Region annotation entries
──────────

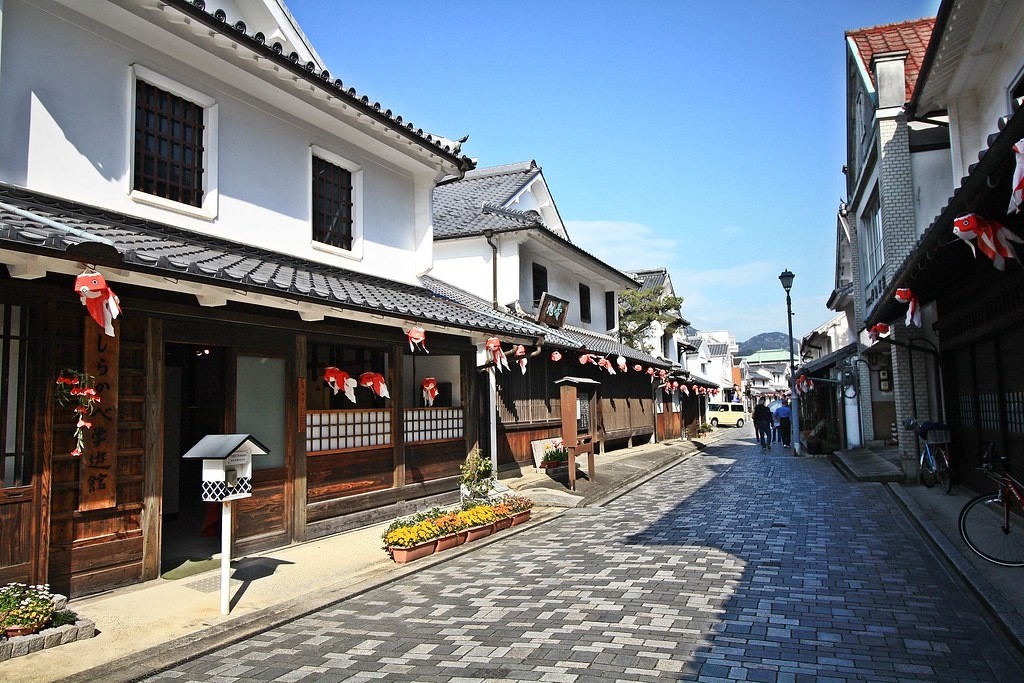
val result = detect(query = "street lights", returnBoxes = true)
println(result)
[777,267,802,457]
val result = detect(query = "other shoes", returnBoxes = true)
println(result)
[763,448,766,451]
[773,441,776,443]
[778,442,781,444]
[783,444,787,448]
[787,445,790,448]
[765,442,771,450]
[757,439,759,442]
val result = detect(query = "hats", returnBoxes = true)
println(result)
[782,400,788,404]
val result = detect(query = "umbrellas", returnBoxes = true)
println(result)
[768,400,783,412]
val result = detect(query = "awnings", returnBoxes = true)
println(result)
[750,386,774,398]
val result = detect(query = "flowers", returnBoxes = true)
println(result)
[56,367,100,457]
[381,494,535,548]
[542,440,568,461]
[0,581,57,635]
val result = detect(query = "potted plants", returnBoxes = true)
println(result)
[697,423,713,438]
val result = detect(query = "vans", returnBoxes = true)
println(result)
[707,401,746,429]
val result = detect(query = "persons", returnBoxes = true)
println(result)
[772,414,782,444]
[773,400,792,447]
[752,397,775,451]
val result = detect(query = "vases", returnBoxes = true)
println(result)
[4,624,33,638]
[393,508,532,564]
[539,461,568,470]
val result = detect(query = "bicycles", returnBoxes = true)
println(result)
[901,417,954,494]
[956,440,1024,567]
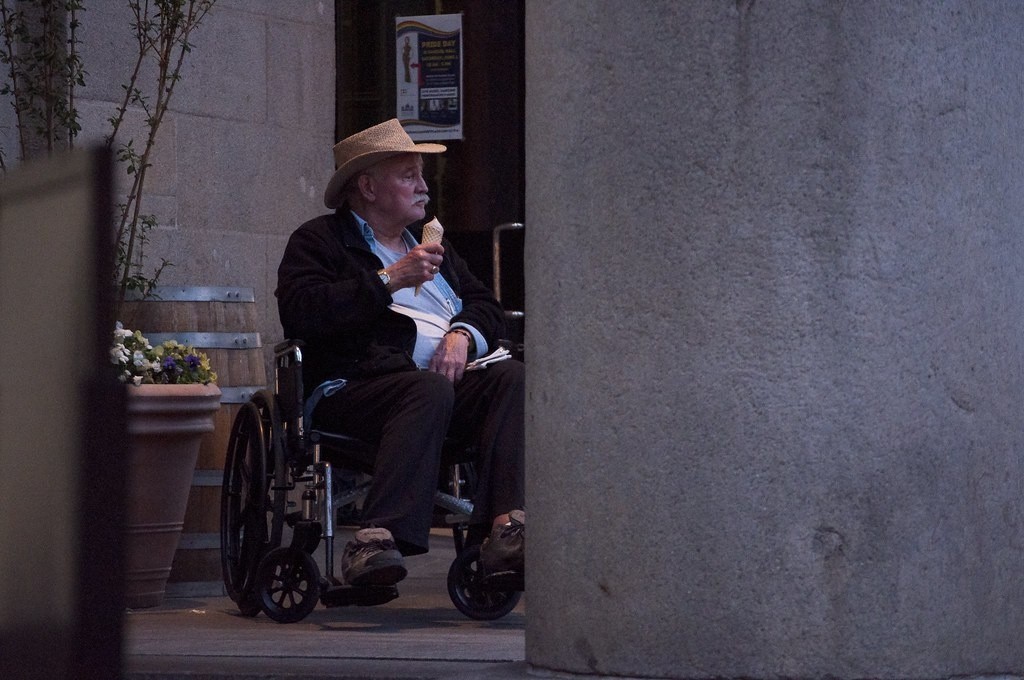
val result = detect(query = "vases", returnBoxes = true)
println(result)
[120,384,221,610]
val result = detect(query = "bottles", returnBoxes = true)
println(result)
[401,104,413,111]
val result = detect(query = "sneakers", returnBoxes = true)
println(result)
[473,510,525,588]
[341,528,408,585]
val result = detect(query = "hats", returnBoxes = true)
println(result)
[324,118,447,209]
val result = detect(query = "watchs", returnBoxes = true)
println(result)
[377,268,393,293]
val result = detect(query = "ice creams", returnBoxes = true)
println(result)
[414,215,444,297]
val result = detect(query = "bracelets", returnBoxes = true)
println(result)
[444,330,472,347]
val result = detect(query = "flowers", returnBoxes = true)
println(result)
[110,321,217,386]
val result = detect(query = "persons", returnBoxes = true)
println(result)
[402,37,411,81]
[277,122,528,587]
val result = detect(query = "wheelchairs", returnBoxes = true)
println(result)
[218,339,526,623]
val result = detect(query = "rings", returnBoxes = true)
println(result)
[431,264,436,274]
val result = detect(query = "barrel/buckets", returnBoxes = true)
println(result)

──────────

| DESCRIPTION OF THE TASK |
Express every line of the rows above as a Markdown table with the columns "No." and "Text", numbering each line and omitting blank lines and the pictures.

| TASK SOLUTION |
| No. | Text |
|---|---|
| 1 | val result = detect(query = "street lights", returnBoxes = true) |
| 2 | println(result) |
| 3 | [777,267,802,457] |
| 4 | val result = detect(query = "other shoes", returnBoxes = true) |
| 5 | println(result) |
| 6 | [763,448,766,451] |
| 7 | [773,441,776,443] |
| 8 | [778,442,781,444] |
| 9 | [783,444,787,448] |
| 10 | [787,445,790,448] |
| 11 | [765,442,771,450] |
| 12 | [757,439,759,442] |
| 13 | val result = detect(query = "hats", returnBoxes = true) |
| 14 | println(result) |
| 15 | [782,400,788,404] |
| 16 | val result = detect(query = "umbrellas", returnBoxes = true) |
| 17 | println(result) |
| 18 | [768,400,783,412] |
| 19 | val result = detect(query = "awnings", returnBoxes = true) |
| 20 | println(result) |
| 21 | [750,386,774,398] |
| 22 | val result = detect(query = "flowers", returnBoxes = true) |
| 23 | println(result) |
| 24 | [56,367,100,457] |
| 25 | [381,494,535,548] |
| 26 | [542,440,568,461] |
| 27 | [0,581,57,635] |
| 28 | val result = detect(query = "potted plants", returnBoxes = true) |
| 29 | println(result) |
| 30 | [697,423,713,438] |
| 31 | val result = detect(query = "vans", returnBoxes = true) |
| 32 | println(result) |
| 33 | [707,401,746,429] |
| 34 | val result = detect(query = "persons", returnBoxes = true) |
| 35 | println(result) |
| 36 | [772,414,782,444] |
| 37 | [773,400,792,447] |
| 38 | [752,397,775,451] |
| 39 | val result = detect(query = "vases", returnBoxes = true) |
| 40 | println(result) |
| 41 | [4,624,33,638] |
| 42 | [393,508,532,564] |
| 43 | [539,461,568,470] |
| 44 | val result = detect(query = "bicycles", returnBoxes = true) |
| 45 | println(result) |
| 46 | [901,417,954,494] |
| 47 | [956,440,1024,567] |
| 48 | val result = detect(query = "vases", returnBoxes = true) |
| 49 | println(result) |
| 50 | [120,384,221,610] |
| 51 | val result = detect(query = "bottles", returnBoxes = true) |
| 52 | println(result) |
| 53 | [401,104,413,111] |
| 54 | val result = detect(query = "sneakers", returnBoxes = true) |
| 55 | println(result) |
| 56 | [473,510,525,588] |
| 57 | [341,528,408,585] |
| 58 | val result = detect(query = "hats", returnBoxes = true) |
| 59 | println(result) |
| 60 | [324,118,447,209] |
| 61 | val result = detect(query = "watchs", returnBoxes = true) |
| 62 | println(result) |
| 63 | [377,268,393,293] |
| 64 | val result = detect(query = "ice creams", returnBoxes = true) |
| 65 | println(result) |
| 66 | [414,215,444,297] |
| 67 | val result = detect(query = "bracelets", returnBoxes = true) |
| 68 | println(result) |
| 69 | [444,330,472,347] |
| 70 | val result = detect(query = "flowers", returnBoxes = true) |
| 71 | println(result) |
| 72 | [110,321,217,386] |
| 73 | val result = detect(query = "persons", returnBoxes = true) |
| 74 | println(result) |
| 75 | [402,37,411,81] |
| 76 | [277,122,528,587] |
| 77 | val result = detect(query = "wheelchairs", returnBoxes = true) |
| 78 | println(result) |
| 79 | [218,339,526,623] |
| 80 | val result = detect(query = "rings", returnBoxes = true) |
| 81 | println(result) |
| 82 | [431,264,436,274] |
| 83 | val result = detect(query = "barrel/buckets", returnBoxes = true) |
| 84 | println(result) |